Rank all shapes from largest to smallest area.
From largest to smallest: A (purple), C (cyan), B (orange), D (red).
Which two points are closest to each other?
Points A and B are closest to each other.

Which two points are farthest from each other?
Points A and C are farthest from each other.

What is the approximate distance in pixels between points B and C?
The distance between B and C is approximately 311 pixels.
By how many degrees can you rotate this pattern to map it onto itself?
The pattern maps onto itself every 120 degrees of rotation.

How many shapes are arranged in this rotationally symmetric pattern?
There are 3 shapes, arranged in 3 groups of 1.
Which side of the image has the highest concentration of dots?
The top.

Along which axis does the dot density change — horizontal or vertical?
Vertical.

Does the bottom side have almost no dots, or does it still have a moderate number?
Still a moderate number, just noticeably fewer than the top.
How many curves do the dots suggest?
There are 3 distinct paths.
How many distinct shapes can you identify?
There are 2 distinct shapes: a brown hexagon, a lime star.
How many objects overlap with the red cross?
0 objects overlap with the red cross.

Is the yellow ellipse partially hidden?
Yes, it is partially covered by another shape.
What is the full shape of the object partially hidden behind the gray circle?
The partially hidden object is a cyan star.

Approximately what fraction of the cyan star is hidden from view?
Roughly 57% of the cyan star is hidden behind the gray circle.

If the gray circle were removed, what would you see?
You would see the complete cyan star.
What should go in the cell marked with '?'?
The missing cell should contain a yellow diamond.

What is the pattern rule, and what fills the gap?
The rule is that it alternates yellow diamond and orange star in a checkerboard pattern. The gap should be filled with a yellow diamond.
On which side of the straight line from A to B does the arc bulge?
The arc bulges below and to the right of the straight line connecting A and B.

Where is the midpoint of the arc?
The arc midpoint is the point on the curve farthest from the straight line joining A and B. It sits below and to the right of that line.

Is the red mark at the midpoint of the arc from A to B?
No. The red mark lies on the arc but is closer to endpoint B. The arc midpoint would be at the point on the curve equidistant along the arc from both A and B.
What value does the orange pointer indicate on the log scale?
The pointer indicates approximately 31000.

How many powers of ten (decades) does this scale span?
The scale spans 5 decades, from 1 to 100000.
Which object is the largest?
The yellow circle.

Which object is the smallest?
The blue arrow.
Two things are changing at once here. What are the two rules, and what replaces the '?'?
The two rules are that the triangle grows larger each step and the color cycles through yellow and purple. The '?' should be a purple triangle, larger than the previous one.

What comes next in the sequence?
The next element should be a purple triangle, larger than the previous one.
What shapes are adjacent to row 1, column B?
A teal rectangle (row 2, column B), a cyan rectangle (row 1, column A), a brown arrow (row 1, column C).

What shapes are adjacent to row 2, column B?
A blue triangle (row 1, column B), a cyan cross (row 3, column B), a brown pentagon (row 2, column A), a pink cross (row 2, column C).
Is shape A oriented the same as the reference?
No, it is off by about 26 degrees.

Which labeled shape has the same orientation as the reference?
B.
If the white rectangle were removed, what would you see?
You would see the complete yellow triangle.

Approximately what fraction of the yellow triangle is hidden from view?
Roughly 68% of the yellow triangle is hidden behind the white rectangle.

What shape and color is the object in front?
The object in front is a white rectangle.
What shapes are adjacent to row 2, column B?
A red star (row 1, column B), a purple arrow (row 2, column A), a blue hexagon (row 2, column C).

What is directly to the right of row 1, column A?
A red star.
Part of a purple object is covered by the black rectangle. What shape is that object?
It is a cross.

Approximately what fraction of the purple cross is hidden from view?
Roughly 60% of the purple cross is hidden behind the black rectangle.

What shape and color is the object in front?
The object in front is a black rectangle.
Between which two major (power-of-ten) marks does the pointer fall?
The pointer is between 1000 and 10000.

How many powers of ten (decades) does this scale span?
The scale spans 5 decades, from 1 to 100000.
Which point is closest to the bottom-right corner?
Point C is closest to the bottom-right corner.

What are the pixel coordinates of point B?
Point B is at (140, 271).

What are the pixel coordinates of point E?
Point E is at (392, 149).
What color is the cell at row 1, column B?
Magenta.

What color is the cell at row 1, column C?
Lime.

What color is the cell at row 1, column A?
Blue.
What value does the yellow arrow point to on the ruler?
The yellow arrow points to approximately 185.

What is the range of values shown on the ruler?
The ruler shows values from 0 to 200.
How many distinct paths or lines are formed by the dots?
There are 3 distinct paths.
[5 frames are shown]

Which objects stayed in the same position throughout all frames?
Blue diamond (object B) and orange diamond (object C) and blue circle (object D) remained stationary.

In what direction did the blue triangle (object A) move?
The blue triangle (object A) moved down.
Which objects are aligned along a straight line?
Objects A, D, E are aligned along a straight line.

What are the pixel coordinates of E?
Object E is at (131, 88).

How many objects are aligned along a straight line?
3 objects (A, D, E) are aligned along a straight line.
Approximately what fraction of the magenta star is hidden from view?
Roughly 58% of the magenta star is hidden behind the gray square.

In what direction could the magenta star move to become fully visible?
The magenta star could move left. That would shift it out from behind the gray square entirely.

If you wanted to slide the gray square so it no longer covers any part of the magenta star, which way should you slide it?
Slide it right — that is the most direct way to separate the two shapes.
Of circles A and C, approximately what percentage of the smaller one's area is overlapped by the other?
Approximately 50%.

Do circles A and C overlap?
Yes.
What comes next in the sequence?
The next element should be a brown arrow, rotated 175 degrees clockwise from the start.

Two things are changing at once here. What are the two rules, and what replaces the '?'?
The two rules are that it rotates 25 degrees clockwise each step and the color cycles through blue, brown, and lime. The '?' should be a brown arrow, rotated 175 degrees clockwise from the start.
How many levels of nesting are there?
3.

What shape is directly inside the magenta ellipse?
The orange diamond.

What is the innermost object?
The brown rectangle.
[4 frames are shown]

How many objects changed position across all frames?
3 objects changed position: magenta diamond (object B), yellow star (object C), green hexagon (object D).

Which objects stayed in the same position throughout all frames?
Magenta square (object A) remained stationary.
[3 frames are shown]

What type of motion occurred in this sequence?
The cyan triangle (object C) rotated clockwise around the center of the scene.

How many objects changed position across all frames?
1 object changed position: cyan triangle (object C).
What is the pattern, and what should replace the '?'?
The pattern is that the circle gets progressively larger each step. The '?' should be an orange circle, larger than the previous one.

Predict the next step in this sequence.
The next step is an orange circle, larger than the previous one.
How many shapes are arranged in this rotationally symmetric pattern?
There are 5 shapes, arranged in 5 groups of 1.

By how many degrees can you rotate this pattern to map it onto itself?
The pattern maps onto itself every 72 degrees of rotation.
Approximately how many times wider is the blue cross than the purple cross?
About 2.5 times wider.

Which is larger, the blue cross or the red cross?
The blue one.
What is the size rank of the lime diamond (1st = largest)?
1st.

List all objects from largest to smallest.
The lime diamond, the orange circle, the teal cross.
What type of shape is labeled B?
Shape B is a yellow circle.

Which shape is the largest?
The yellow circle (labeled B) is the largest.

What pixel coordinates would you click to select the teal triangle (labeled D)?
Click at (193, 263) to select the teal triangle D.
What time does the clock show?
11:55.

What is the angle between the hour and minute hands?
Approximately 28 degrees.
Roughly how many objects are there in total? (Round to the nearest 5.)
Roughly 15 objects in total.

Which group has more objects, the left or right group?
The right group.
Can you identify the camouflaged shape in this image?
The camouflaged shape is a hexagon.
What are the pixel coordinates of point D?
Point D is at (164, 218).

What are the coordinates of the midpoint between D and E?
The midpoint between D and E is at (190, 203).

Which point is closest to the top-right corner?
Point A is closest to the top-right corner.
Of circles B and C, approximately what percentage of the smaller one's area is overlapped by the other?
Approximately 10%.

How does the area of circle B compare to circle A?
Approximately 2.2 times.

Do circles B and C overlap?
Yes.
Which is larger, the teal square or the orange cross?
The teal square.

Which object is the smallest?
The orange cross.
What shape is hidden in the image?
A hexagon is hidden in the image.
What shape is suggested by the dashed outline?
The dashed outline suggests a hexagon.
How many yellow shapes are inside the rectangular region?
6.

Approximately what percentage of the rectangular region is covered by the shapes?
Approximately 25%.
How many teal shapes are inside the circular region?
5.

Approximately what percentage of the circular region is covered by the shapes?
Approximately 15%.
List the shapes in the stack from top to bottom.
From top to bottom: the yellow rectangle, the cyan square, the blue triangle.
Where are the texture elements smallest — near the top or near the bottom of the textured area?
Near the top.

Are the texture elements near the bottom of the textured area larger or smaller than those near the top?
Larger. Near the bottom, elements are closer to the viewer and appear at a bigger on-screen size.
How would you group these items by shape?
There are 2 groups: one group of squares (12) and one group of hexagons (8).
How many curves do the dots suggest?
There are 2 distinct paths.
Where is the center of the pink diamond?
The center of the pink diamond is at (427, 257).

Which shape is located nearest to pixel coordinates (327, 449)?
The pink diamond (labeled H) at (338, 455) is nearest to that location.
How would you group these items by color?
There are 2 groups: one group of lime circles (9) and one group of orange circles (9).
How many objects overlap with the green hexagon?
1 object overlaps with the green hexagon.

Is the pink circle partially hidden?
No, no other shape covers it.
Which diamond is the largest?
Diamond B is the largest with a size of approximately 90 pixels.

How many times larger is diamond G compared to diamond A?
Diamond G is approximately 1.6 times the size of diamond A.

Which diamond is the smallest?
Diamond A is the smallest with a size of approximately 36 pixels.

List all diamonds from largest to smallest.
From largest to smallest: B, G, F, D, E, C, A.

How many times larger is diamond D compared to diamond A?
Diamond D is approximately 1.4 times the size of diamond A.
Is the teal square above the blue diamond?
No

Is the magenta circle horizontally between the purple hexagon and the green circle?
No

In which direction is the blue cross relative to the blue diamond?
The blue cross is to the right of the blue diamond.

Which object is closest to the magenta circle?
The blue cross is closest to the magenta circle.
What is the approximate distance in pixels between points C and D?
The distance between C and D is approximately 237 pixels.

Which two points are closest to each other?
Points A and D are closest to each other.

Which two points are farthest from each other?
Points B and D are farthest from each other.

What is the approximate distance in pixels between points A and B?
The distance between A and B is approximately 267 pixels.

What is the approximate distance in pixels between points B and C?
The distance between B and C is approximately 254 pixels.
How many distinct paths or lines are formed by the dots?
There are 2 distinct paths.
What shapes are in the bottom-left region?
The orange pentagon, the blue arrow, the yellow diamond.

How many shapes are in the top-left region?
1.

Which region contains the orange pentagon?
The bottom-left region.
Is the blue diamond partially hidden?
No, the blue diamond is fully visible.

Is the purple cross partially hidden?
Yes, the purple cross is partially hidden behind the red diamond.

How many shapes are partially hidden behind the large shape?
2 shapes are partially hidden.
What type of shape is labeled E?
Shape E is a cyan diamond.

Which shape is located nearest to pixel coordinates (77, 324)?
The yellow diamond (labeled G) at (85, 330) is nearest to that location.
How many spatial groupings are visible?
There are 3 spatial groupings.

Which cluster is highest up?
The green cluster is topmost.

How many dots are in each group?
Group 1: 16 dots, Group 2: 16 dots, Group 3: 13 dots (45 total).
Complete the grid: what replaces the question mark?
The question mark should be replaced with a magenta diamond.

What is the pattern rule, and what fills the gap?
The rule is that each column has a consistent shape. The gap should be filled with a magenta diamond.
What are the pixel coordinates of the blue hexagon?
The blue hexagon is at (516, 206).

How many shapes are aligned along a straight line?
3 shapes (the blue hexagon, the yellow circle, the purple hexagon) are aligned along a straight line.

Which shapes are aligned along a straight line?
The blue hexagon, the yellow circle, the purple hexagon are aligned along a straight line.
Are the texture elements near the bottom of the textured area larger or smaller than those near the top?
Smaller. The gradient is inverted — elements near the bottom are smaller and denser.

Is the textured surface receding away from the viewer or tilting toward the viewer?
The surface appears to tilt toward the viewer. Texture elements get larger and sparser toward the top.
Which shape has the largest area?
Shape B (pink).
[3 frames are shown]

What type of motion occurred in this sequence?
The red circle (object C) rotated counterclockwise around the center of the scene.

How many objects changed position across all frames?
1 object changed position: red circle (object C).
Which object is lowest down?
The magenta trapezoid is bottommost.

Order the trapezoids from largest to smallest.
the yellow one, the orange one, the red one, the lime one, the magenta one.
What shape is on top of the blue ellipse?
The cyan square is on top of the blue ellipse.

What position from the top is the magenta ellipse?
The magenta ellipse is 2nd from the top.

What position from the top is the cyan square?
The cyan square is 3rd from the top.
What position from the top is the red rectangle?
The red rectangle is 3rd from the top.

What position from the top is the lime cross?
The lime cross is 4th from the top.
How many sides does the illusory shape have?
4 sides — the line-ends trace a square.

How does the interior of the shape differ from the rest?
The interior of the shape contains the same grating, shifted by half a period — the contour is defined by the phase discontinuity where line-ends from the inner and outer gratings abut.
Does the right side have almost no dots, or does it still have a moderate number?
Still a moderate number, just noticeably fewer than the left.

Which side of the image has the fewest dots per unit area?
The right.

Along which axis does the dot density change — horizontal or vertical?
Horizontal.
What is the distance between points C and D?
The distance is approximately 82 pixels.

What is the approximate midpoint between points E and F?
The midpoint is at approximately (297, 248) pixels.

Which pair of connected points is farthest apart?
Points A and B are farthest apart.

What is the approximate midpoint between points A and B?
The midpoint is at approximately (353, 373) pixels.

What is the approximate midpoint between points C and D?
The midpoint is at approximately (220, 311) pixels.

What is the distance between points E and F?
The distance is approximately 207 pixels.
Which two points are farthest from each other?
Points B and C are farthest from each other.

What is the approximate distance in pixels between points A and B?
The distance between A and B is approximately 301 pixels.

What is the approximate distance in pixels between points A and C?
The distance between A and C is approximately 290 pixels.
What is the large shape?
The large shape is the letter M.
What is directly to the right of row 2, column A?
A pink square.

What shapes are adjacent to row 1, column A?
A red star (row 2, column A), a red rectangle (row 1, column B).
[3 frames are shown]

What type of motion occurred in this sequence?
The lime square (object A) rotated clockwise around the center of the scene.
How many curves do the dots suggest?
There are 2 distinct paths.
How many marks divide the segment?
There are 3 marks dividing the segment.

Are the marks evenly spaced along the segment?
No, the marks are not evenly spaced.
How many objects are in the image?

YOUR TASK: Return the line that contains "What shapes are adjacent to row 1, column A?" along with every line after it through the end of the entries, exactly, adding nothing.

FINISHED EXERCISE:
What shapes are adjacent to row 1, column A?
A red star (row 2, column A), a red rectangle (row 1, column B).
[3 frames are shown]

What type of motion occurred in this sequence?
The lime square (object A) rotated clockwise around the center of the scene.
How many curves do the dots suggest?
There are 2 distinct paths.
How many marks divide the segment?
There are 3 marks dividing the segment.

Are the marks evenly spaced along the segment?
No, the marks are not evenly spaced.
How many objects are in the image?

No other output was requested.